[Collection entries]
★ ★ ★ ★

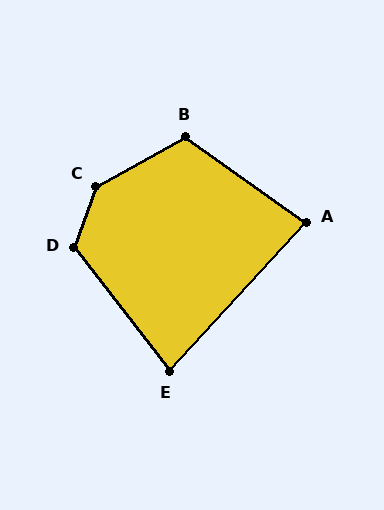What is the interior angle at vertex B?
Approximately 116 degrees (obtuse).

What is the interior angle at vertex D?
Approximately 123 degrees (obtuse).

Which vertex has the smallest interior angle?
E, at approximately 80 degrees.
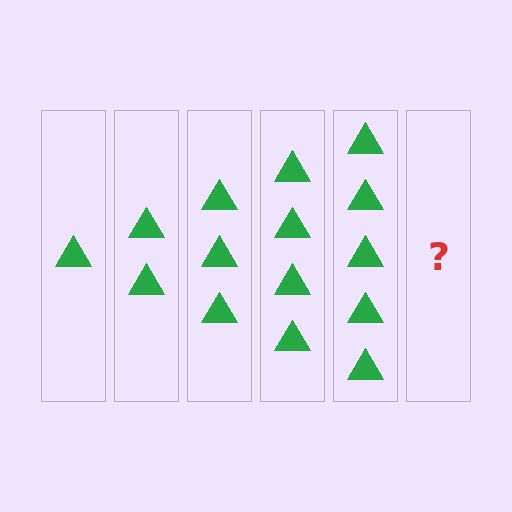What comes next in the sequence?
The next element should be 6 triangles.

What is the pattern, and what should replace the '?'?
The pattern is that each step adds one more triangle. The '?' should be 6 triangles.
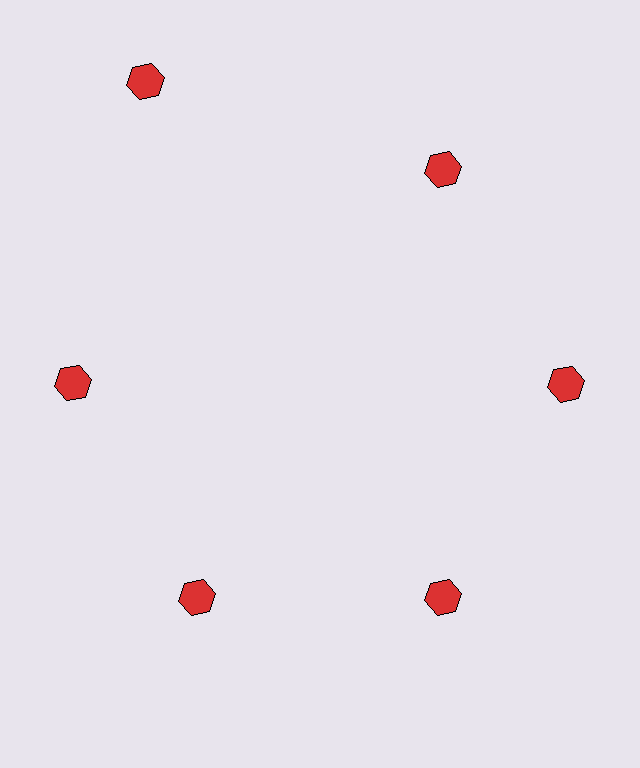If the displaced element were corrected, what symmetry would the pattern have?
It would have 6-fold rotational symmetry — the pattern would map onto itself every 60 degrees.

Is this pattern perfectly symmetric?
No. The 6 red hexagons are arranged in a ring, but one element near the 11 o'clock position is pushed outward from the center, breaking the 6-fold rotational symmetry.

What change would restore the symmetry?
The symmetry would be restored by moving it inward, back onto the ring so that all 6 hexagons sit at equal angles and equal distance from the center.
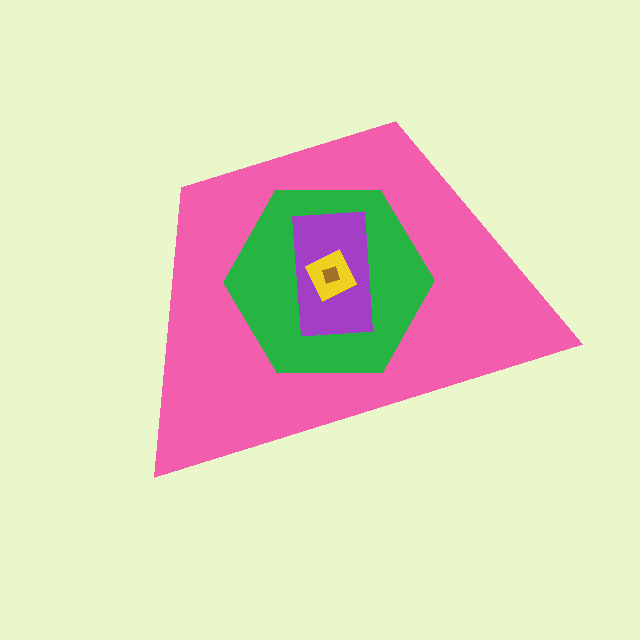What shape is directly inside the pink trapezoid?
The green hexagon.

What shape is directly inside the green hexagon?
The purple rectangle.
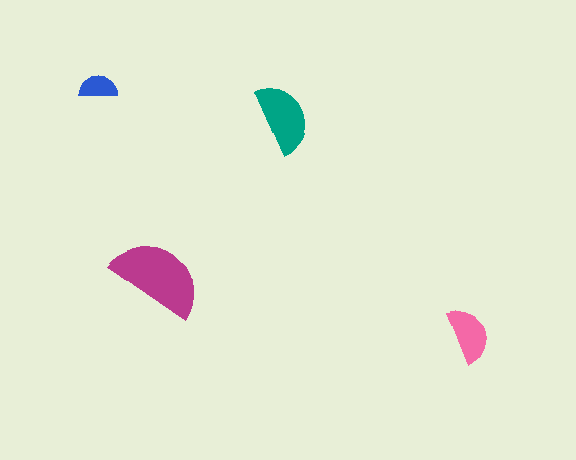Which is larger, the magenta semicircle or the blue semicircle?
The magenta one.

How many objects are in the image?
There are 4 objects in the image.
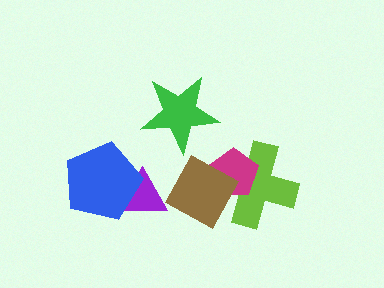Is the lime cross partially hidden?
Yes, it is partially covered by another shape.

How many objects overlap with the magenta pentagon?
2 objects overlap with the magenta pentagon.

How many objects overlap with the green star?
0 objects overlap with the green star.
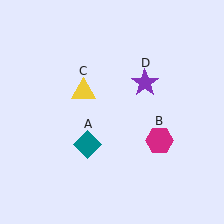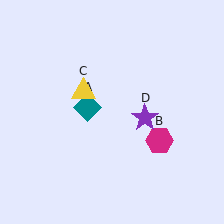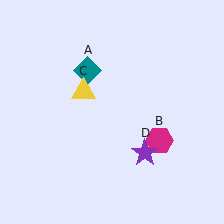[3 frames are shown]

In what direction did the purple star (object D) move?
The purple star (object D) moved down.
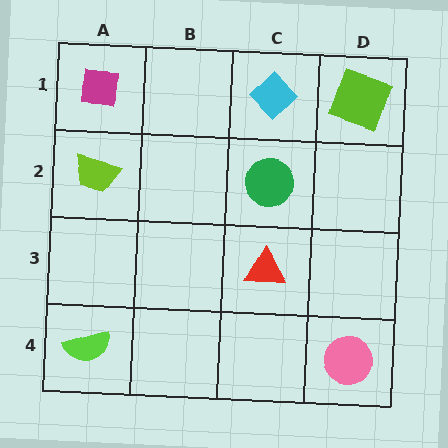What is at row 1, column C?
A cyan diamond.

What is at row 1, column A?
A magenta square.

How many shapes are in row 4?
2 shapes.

★ ★ ★ ★

▶ [What you are asked to do]:
Copy out the listing exactly as it stands, but not the pictures.

▶ [The answer]:
What is the interior angle at vertex B?
Approximately 116 degrees (obtuse).

What is the interior angle at vertex D?
Approximately 123 degrees (obtuse).

Which vertex has the smallest interior angle?
E, at approximately 80 degrees.
What comes next in the sequence?
The next element should be 6 triangles.

What is the pattern, and what should replace the '?'?
The pattern is that each step adds one more triangle. The '?' should be 6 triangles.
If the displaced element were corrected, what symmetry would the pattern have?
It would have 6-fold rotational symmetry — the pattern would map onto itself every 60 degrees.

Is this pattern perfectly symmetric?
No. The 6 red hexagons are arranged in a ring, but one element near the 11 o'clock position is pushed outward from the center, breaking the 6-fold rotational symmetry.

What change would restore the symmetry?
The symmetry would be restored by moving it inward, back onto the ring so that all 6 hexagons sit at equal angles and equal distance from the center.
What shape is directly inside the pink trapezoid?
The green hexagon.

What shape is directly inside the green hexagon?
The purple rectangle.
Which is larger, the magenta semicircle or the blue semicircle?
The magenta one.

How many objects are in the image?
There are 4 objects in the image.
Is the lime cross partially hidden?
Yes, it is partially covered by another shape.

How many objects overlap with the magenta pentagon?
2 objects overlap with the magenta pentagon.

How many objects overlap with the green star?
0 objects overlap with the green star.
[3 frames are shown]

In what direction did the purple star (object D) move?
The purple star (object D) moved down.
What is at row 1, column C?
A cyan diamond.

What is at row 1, column A?
A magenta square.

How many shapes are in row 4?
2 shapes.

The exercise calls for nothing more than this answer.